Goal of the exercise: Entries follow. Set all of them down as they stand.

[Collection entries]
========================================

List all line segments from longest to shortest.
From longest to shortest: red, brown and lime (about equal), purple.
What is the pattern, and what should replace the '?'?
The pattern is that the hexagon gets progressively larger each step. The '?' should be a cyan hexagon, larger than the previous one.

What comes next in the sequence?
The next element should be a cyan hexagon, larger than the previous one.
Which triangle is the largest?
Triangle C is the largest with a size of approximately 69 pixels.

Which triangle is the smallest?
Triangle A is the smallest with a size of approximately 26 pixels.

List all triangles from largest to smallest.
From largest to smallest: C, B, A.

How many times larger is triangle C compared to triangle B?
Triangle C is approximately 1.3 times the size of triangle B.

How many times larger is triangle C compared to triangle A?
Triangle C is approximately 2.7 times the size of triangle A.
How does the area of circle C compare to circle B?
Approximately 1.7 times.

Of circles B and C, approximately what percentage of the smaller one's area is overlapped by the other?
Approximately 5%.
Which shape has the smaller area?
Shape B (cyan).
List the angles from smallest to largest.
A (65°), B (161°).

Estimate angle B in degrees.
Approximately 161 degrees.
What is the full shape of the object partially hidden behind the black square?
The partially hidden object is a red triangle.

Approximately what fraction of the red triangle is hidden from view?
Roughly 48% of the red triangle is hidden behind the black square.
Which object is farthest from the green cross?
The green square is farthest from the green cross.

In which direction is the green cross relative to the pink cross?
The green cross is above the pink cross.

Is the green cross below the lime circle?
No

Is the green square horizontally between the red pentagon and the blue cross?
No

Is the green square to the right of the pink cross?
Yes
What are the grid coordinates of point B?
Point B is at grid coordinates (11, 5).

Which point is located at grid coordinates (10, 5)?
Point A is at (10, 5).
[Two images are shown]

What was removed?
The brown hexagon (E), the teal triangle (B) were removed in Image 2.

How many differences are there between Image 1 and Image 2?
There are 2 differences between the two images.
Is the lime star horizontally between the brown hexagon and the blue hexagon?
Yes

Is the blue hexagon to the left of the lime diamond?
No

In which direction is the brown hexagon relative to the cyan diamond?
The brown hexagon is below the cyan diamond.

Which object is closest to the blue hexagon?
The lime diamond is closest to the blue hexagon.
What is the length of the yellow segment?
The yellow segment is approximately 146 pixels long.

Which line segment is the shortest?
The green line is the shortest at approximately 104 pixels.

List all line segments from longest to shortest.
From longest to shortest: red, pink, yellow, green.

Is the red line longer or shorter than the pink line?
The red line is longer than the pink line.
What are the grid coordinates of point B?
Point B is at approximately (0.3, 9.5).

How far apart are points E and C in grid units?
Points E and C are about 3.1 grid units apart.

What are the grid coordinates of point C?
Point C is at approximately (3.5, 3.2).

========================================

Exercise answer:
List all line segments from longest to shortest.
From longest to shortest: red, brown and lime (about equal), purple.
What is the pattern, and what should replace the '?'?
The pattern is that the hexagon gets progressively larger each step. The '?' should be a cyan hexagon, larger than the previous one.

What comes next in the sequence?
The next element should be a cyan hexagon, larger than the previous one.
Which triangle is the largest?
Triangle C is the largest with a size of approximately 69 pixels.

Which triangle is the smallest?
Triangle A is the smallest with a size of approximately 26 pixels.

List all triangles from largest to smallest.
From largest to smallest: C, B, A.

How many times larger is triangle C compared to triangle B?
Triangle C is approximately 1.3 times the size of triangle B.

How many times larger is triangle C compared to triangle A?
Triangle C is approximately 2.7 times the size of triangle A.
How does the area of circle C compare to circle B?
Approximately 1.7 times.

Of circles B and C, approximately what percentage of the smaller one's area is overlapped by the other?
Approximately 5%.
Which shape has the smaller area?
Shape B (cyan).
List the angles from smallest to largest.
A (65°), B (161°).

Estimate angle B in degrees.
Approximately 161 degrees.
What is the full shape of the object partially hidden behind the black square?
The partially hidden object is a red triangle.

Approximately what fraction of the red triangle is hidden from view?
Roughly 48% of the red triangle is hidden behind the black square.
Which object is farthest from the green cross?
The green square is farthest from the green cross.

In which direction is the green cross relative to the pink cross?
The green cross is above the pink cross.

Is the green cross below the lime circle?
No

Is the green square horizontally between the red pentagon and the blue cross?
No

Is the green square to the right of the pink cross?
Yes
What are the grid coordinates of point B?
Point B is at grid coordinates (11, 5).

Which point is located at grid coordinates (10, 5)?
Point A is at (10, 5).
[Two images are shown]

What was removed?
The brown hexagon (E), the teal triangle (B) were removed in Image 2.

How many differences are there between Image 1 and Image 2?
There are 2 differences between the two images.
Is the lime star horizontally between the brown hexagon and the blue hexagon?
Yes

Is the blue hexagon to the left of the lime diamond?
No

In which direction is the brown hexagon relative to the cyan diamond?
The brown hexagon is below the cyan diamond.

Which object is closest to the blue hexagon?
The lime diamond is closest to the blue hexagon.
What is the length of the yellow segment?
The yellow segment is approximately 146 pixels long.

Which line segment is the shortest?
The green line is the shortest at approximately 104 pixels.

List all line segments from longest to shortest.
From longest to shortest: red, pink, yellow, green.

Is the red line longer or shorter than the pink line?
The red line is longer than the pink line.
What are the grid coordinates of point B?
Point B is at approximately (0.3, 9.5).

How far apart are points E and C in grid units?
Points E and C are about 3.1 grid units apart.

What are the grid coordinates of point C?
Point C is at approximately (3.5, 3.2).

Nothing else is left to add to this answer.